## Instruction:
Reproduce only this span: the line containing "How many distinct clusters can you identify?", the line containing "Approximately how many", and every line between them, all exactly as given.

— start Dataset entries —

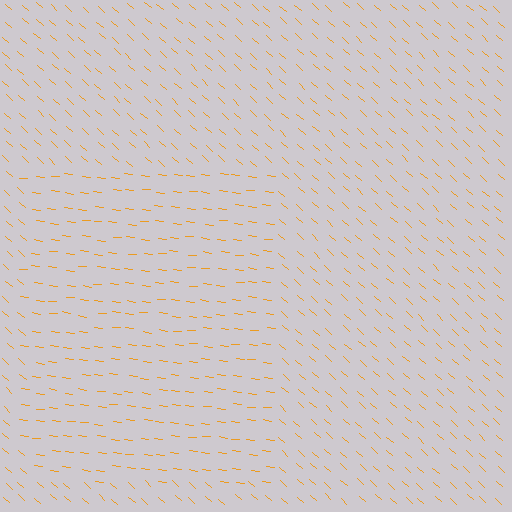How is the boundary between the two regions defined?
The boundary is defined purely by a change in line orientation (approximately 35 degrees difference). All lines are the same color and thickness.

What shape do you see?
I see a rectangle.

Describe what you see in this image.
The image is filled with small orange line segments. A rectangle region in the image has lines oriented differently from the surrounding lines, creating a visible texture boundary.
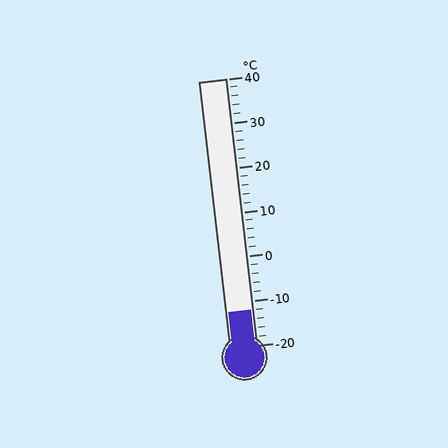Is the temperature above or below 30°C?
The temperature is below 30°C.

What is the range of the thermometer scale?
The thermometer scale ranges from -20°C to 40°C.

— end Dataset entries —
— start Dataset entries —

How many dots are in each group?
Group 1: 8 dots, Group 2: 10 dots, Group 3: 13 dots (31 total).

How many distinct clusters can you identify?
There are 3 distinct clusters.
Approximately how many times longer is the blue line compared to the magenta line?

— end Dataset entries —
— start Dataset entries —

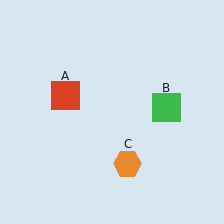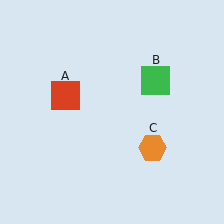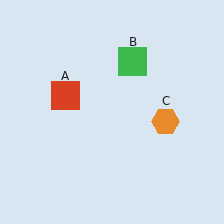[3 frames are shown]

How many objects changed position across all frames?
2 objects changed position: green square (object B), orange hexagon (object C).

— end Dataset entries —

## Problem solution:
How many distinct clusters can you identify?
There are 3 distinct clusters.
Approximately how many times longer is the blue line compared to the magenta line?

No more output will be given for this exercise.